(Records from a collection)
++++++++++

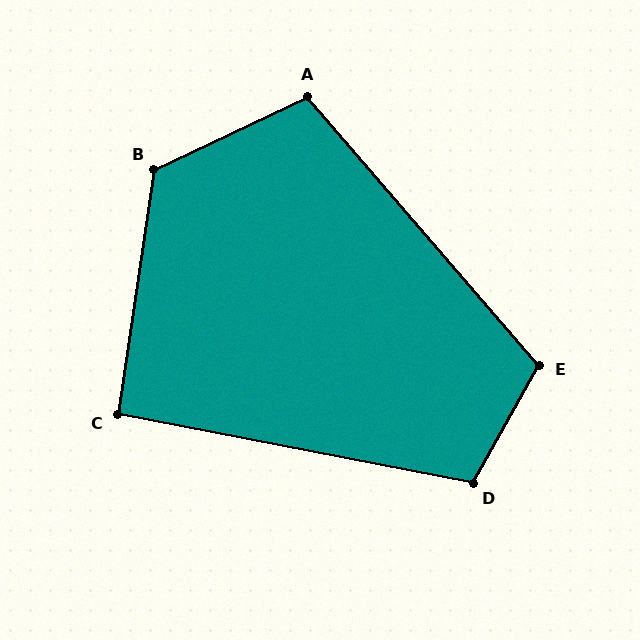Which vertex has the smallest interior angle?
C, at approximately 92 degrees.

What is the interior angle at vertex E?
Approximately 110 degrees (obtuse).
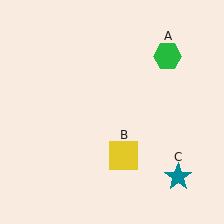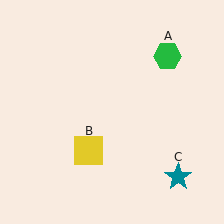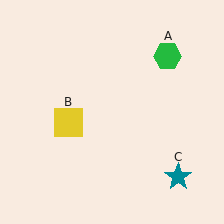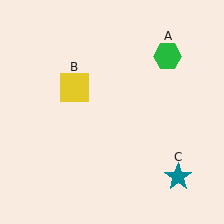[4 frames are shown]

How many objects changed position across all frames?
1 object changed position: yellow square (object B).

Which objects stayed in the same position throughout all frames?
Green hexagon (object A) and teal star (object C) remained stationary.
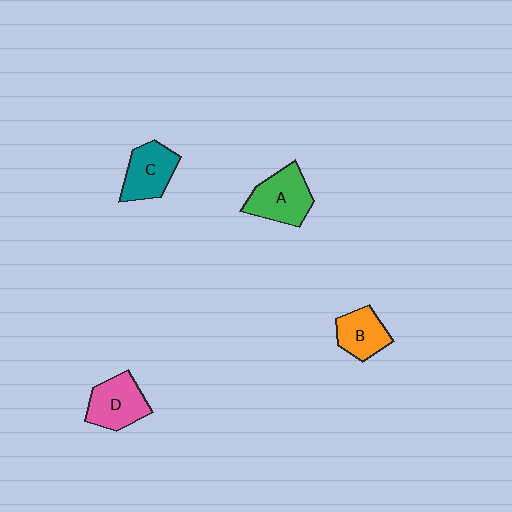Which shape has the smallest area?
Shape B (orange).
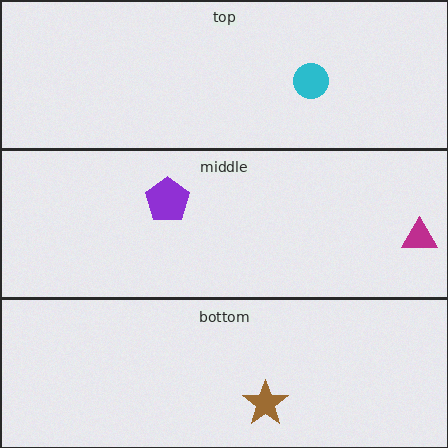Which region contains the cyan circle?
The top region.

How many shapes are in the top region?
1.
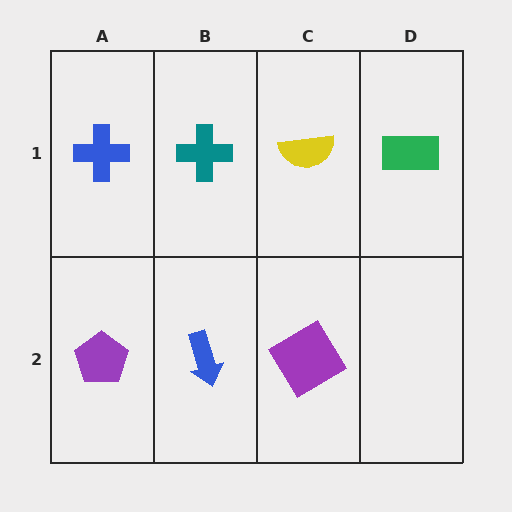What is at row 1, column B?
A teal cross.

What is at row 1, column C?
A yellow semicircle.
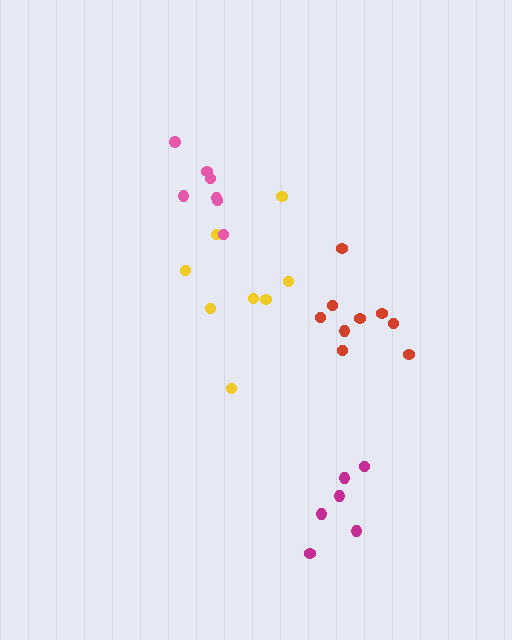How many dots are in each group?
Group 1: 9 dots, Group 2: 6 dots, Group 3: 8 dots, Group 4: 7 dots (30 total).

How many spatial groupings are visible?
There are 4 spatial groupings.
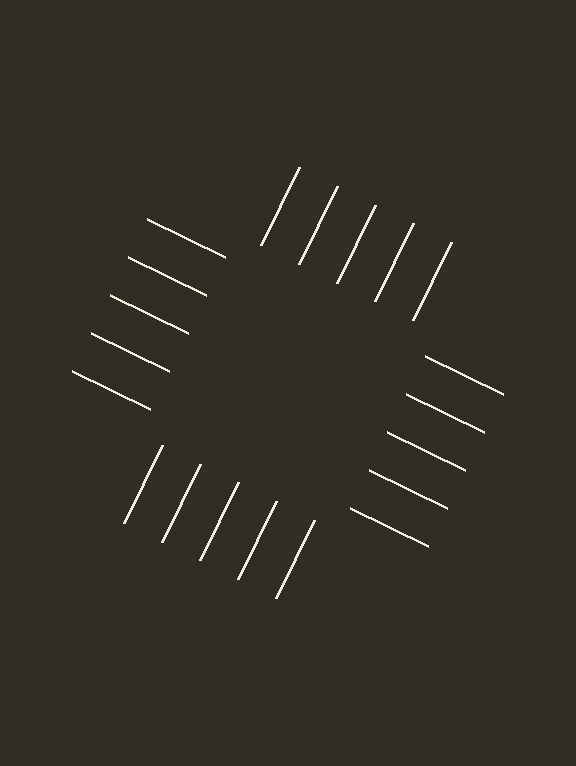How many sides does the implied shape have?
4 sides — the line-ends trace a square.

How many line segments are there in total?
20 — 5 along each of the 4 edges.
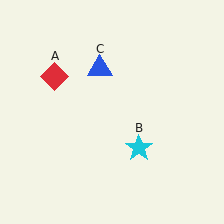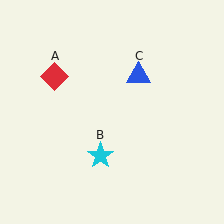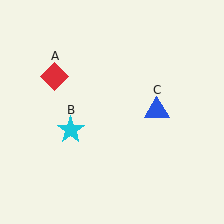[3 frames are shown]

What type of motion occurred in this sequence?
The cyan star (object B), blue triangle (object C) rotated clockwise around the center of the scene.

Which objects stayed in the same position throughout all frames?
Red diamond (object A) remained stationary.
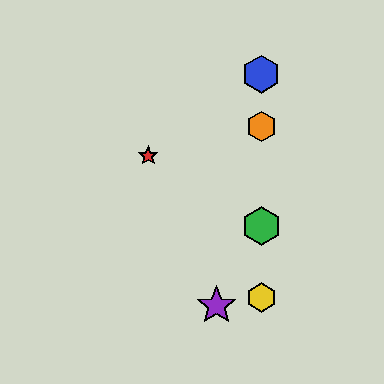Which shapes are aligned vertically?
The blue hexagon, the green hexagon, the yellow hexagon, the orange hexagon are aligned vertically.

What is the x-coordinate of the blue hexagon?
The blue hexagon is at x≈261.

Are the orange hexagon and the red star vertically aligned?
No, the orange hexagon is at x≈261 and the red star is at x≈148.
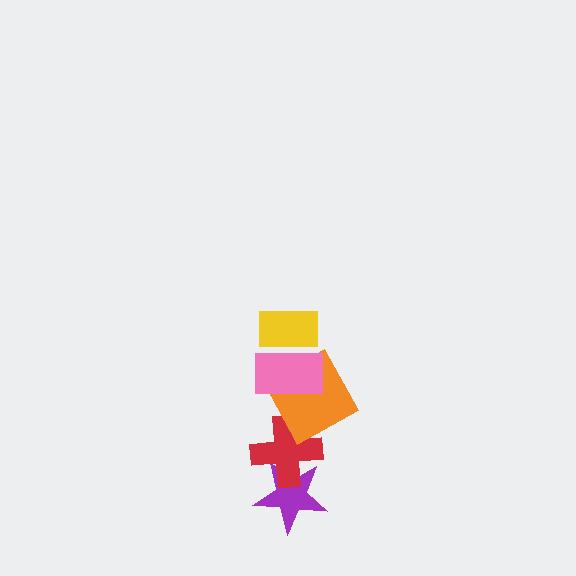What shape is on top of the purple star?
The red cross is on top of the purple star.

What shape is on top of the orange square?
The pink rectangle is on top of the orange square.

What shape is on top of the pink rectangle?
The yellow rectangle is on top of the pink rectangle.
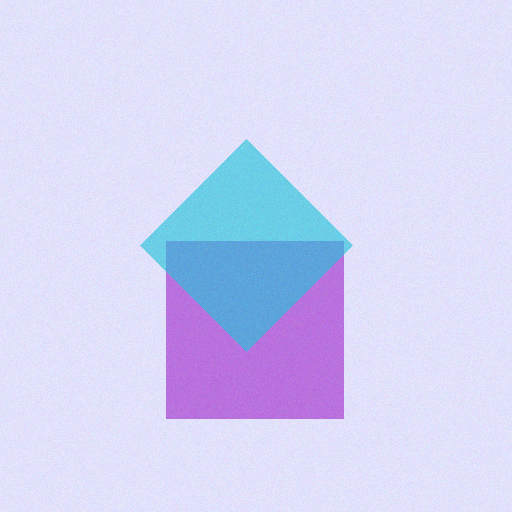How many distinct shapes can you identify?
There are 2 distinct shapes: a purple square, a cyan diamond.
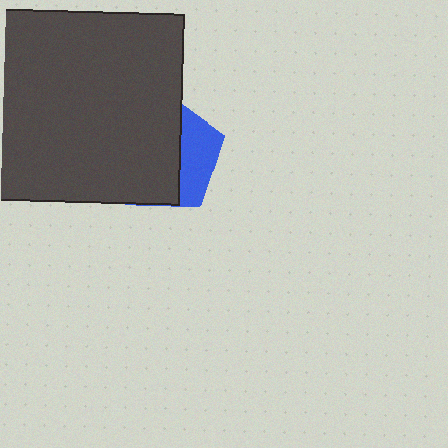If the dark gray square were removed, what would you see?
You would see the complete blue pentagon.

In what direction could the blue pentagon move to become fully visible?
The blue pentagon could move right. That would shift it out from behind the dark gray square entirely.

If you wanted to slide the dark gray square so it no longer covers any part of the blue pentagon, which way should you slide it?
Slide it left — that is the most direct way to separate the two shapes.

++++++++++

> Task requirements
Omit the pictures, and quote the material above exactly as given.

> Exercise solution
Which vertex has the smallest interior angle?
C, at approximately 92 degrees.

What is the interior angle at vertex E?
Approximately 110 degrees (obtuse).
[4 frames are shown]

How many objects changed position across all frames?
1 object changed position: yellow square (object B).

Which objects stayed in the same position throughout all frames?
Green hexagon (object A) and teal star (object C) remained stationary.
Which shape has the smallest area?
Shape B (orange).
Which region contains the cyan circle?
The top region.

How many shapes are in the top region?
1.
What is at row 1, column B?
A teal cross.

What is at row 1, column C?
A yellow semicircle.
How many dots are in each group?
Group 1: 9 dots, Group 2: 6 dots, Group 3: 8 dots, Group 4: 7 dots (30 total).

How many spatial groupings are visible?
There are 4 spatial groupings.
How many sides does the implied shape have?
4 sides — the line-ends trace a square.

How many line segments are there in total?
20 — 5 along each of the 4 edges.
[3 frames are shown]

What type of motion occurred in this sequence?
The cyan star (object B), blue triangle (object C) rotated clockwise around the center of the scene.

Which objects stayed in the same position throughout all frames?
Red diamond (object A) remained stationary.
Which shapes are aligned vertically?
The blue hexagon, the green hexagon, the yellow hexagon, the orange hexagon are aligned vertically.

What is the x-coordinate of the blue hexagon?
The blue hexagon is at x≈261.

Are the orange hexagon and the red star vertically aligned?
No, the orange hexagon is at x≈261 and the red star is at x≈148.
What shape is on top of the purple star?
The red cross is on top of the purple star.

What shape is on top of the orange square?
The pink rectangle is on top of the orange square.

What shape is on top of the pink rectangle?
The yellow rectangle is on top of the pink rectangle.
How many distinct shapes can you identify?
There are 2 distinct shapes: a purple square, a cyan diamond.
If the dark gray square were removed, what would you see?
You would see the complete blue pentagon.

In what direction could the blue pentagon move to become fully visible?
The blue pentagon could move right. That would shift it out from behind the dark gray square entirely.

If you wanted to slide the dark gray square so it no longer covers any part of the blue pentagon, which way should you slide it?
Slide it left — that is the most direct way to separate the two shapes.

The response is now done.